# start of EXERCISE INPUTS

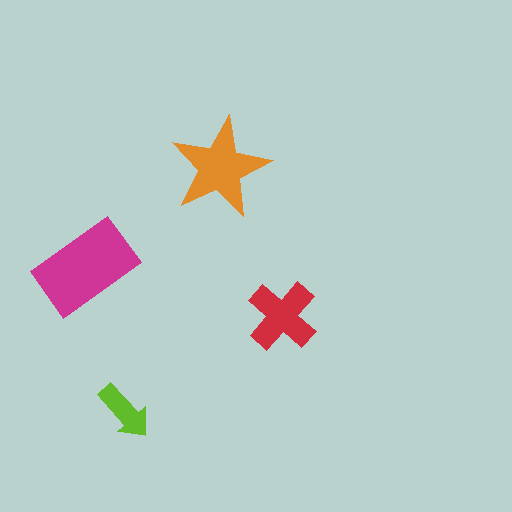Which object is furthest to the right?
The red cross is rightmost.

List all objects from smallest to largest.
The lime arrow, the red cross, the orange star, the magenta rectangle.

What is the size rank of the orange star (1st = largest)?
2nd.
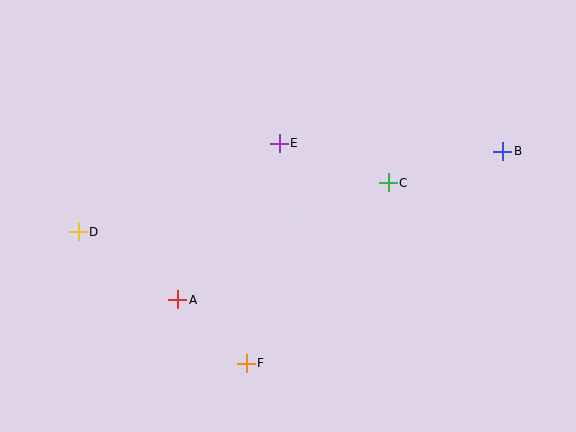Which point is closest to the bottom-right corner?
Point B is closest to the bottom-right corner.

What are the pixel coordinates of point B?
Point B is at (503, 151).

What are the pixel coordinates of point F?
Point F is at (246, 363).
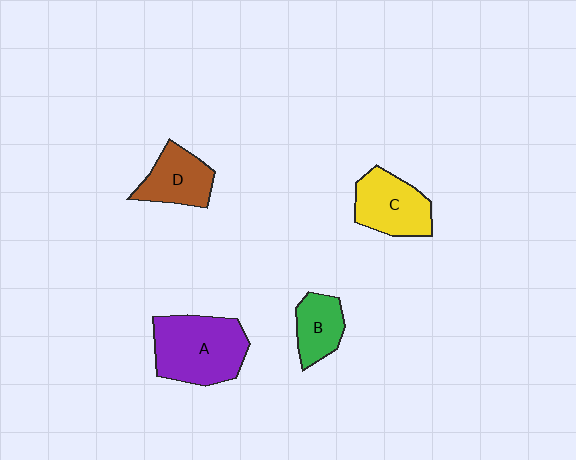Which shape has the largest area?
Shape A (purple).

# end of EXERCISE INPUTS
# start of EXERCISE INPUTS

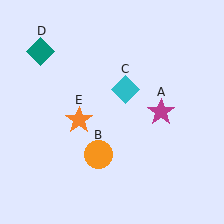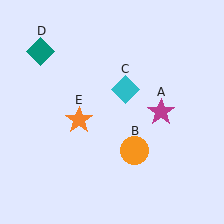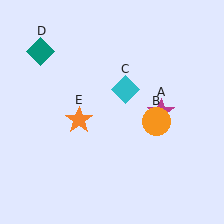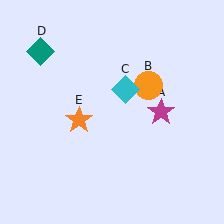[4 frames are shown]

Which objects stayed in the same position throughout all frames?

# end of EXERCISE INPUTS
# start of EXERCISE INPUTS

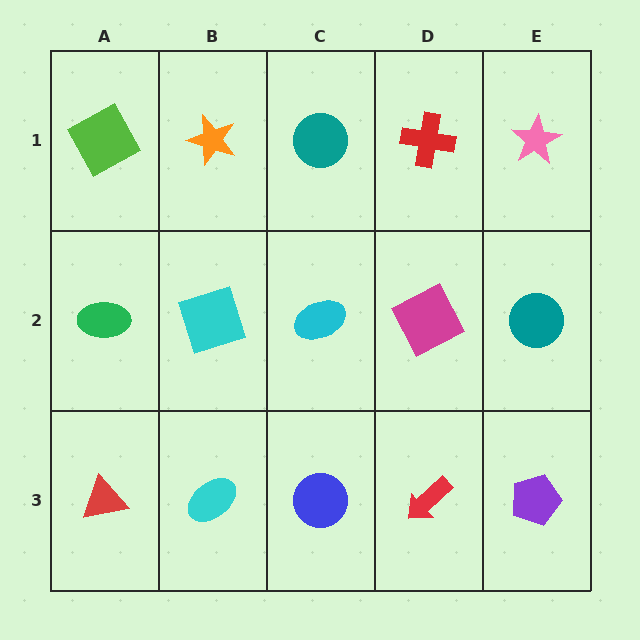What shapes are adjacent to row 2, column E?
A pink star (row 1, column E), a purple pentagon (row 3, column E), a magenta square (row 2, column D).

# end of EXERCISE INPUTS

# GIVEN EXERCISE
Give the lines above again exactly, from the one containing "[4 frames are shown]" to the one containing "Which objects stayed", both included, but leave out the pictures.

# CORRECT ANSWER
[4 frames are shown]

Which objects stayed in the same position throughout all frames?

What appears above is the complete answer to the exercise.